> **Information supplied**
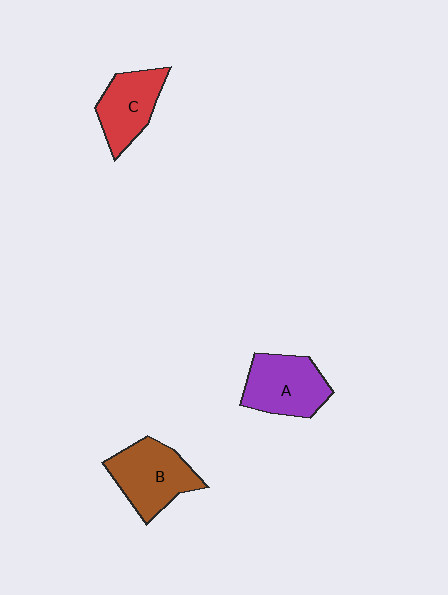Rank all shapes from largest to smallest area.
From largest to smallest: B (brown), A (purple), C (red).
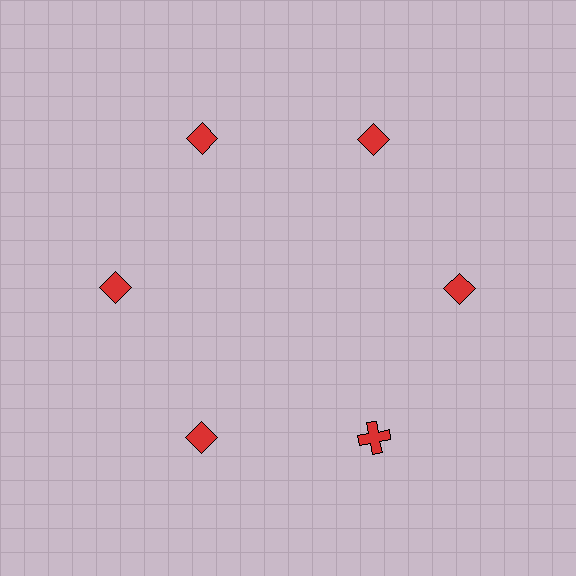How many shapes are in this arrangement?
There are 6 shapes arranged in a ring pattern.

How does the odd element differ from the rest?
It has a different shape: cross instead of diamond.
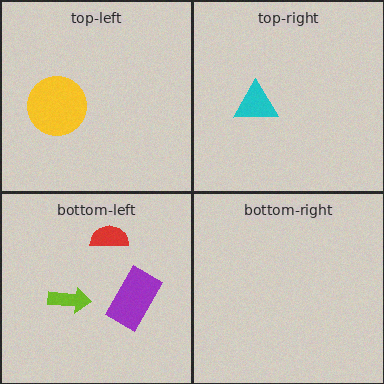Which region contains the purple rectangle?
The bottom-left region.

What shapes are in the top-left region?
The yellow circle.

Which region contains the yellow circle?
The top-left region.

---

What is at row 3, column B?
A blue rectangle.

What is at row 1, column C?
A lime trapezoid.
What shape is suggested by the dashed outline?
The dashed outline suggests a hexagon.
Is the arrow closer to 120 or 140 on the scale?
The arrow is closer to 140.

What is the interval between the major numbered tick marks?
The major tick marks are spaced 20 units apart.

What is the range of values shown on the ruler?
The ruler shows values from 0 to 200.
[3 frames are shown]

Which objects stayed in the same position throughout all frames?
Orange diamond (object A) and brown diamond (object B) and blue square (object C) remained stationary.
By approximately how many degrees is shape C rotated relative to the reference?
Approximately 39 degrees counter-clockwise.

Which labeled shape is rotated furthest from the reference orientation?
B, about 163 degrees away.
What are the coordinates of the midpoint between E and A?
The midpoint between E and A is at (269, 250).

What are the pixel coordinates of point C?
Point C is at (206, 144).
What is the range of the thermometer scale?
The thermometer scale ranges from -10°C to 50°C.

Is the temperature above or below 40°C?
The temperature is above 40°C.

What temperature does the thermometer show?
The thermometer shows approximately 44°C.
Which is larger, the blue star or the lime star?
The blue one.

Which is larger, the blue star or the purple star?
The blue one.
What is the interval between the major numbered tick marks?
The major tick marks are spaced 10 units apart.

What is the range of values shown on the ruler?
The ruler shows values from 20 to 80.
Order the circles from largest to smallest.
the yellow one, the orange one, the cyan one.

> **The exercise**
Both the line with "What is at row 3, column B?" and the line with "[3 frames are shown]" belong in the extract, along with every line between them; set down those lines exactly and only.

> **Solution below**
What is at row 3, column B?
A blue rectangle.

What is at row 1, column C?
A lime trapezoid.
What shape is suggested by the dashed outline?
The dashed outline suggests a hexagon.
Is the arrow closer to 120 or 140 on the scale?
The arrow is closer to 140.

What is the interval between the major numbered tick marks?
The major tick marks are spaced 20 units apart.

What is the range of values shown on the ruler?
The ruler shows values from 0 to 200.
[3 frames are shown]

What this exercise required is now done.